- Do this -
Give back, unchanged, the line with "Does the central", the line with "[5 frames are shown]", and every line between them, and no other line.

[Records from a data collection]
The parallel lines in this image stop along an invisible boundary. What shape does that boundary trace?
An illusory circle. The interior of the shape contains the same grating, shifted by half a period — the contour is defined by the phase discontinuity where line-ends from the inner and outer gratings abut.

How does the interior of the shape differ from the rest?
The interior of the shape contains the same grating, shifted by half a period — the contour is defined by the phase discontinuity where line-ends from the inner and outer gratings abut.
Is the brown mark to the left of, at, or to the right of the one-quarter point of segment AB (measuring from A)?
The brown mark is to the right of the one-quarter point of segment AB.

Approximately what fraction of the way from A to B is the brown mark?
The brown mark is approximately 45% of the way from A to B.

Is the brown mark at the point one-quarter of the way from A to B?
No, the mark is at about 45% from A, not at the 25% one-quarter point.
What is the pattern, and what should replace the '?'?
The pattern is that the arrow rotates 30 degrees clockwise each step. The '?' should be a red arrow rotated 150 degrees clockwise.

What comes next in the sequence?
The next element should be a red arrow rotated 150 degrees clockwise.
--
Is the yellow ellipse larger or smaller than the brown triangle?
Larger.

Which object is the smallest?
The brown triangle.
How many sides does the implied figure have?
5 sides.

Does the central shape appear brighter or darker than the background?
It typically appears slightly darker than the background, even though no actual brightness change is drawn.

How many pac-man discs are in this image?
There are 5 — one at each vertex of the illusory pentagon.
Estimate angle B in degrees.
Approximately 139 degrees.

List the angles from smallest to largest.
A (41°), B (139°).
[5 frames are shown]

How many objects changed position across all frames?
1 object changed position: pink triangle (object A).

- Output for this task -
Does the central shape appear brighter or darker than the background?
It typically appears slightly darker than the background, even though no actual brightness change is drawn.

How many pac-man discs are in this image?
There are 5 — one at each vertex of the illusory pentagon.
Estimate angle B in degrees.
Approximately 139 degrees.

List the angles from smallest to largest.
A (41°), B (139°).
[5 frames are shown]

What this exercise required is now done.